The task >> Leave out the pictures and retype exactly the lines from the one with "What time does the clock show?" through the end of the records.

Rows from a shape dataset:
_ _ _

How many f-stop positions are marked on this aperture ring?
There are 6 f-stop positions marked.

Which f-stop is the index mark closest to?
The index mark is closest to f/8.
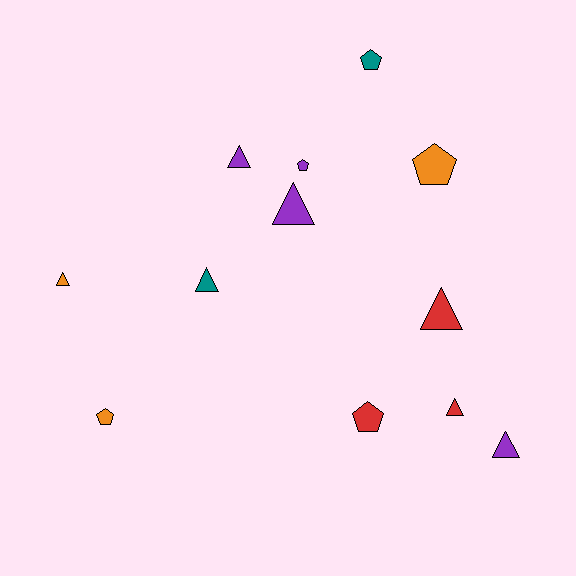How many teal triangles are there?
There is 1 teal triangle.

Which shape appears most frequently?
Triangle, with 7 objects.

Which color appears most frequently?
Purple, with 4 objects.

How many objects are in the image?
There are 12 objects.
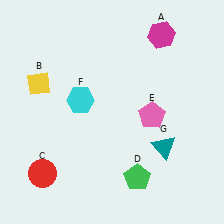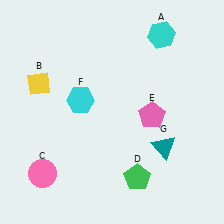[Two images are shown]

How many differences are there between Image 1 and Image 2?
There are 2 differences between the two images.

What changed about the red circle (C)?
In Image 1, C is red. In Image 2, it changed to pink.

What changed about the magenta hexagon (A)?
In Image 1, A is magenta. In Image 2, it changed to cyan.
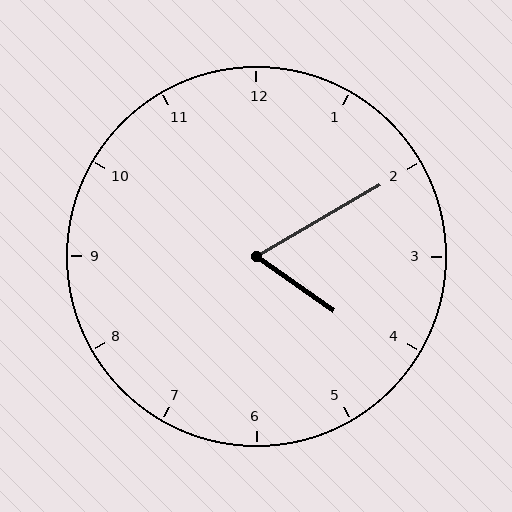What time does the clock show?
4:10.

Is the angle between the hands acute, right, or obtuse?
It is acute.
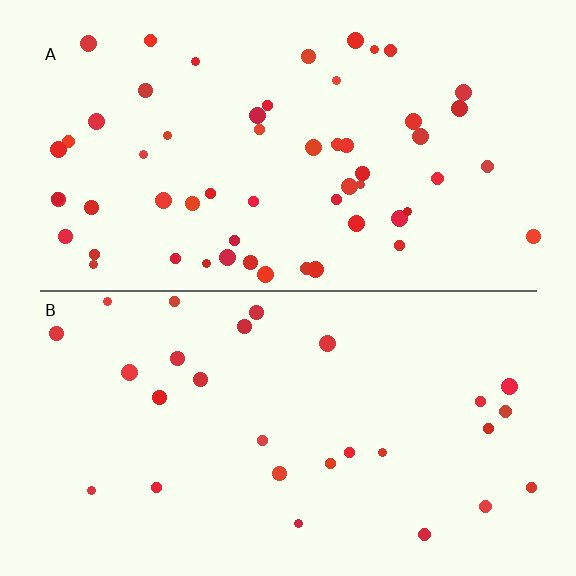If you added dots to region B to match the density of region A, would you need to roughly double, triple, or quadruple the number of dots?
Approximately double.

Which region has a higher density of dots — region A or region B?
A (the top).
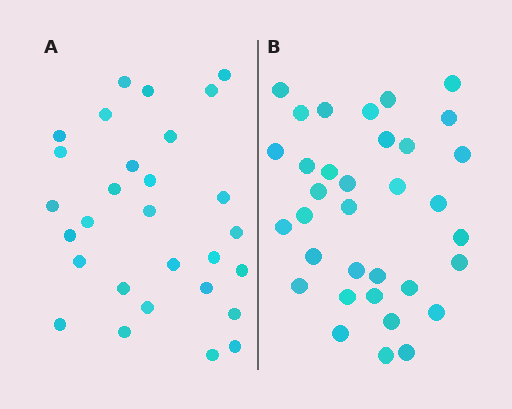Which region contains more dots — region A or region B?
Region B (the right region) has more dots.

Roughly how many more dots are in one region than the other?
Region B has about 5 more dots than region A.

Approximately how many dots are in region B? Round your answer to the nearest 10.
About 30 dots. (The exact count is 34, which rounds to 30.)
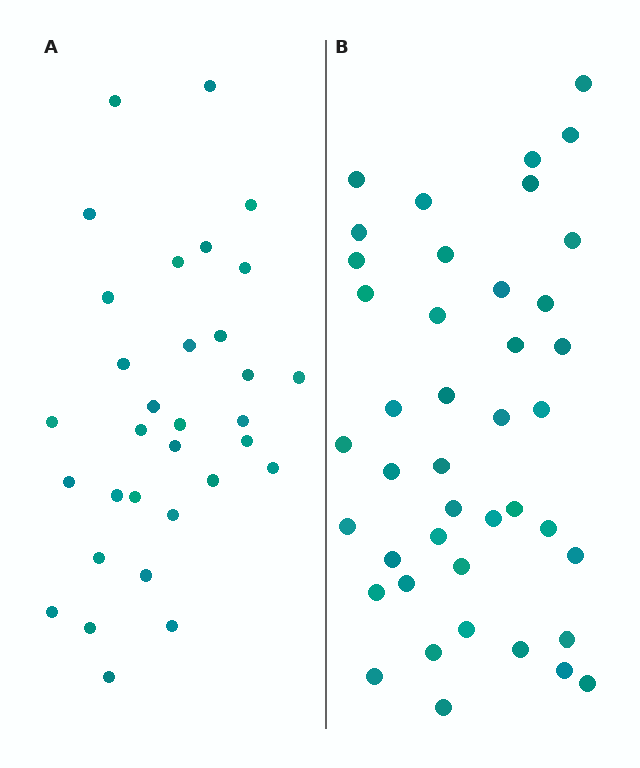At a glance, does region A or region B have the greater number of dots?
Region B (the right region) has more dots.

_ _ _

Written solution >>
What time does the clock show?
4:10.

Is the angle between the hands acute, right, or obtuse?
It is acute.
If you added dots to region B to match the density of region A, would you need to roughly double, triple, or quadruple the number of dots?
Approximately double.

Which region has a higher density of dots — region A or region B?
A (the top).
Which region contains more dots — region A or region B?
Region B (the right region) has more dots.

Roughly how many more dots are in one region than the other?
Region B has about 5 more dots than region A.

Approximately how many dots are in region B? Round your answer to the nearest 10.
About 30 dots. (The exact count is 34, which rounds to 30.)
At a glance, does region A or region B have the greater number of dots?
Region B (the right region) has more dots.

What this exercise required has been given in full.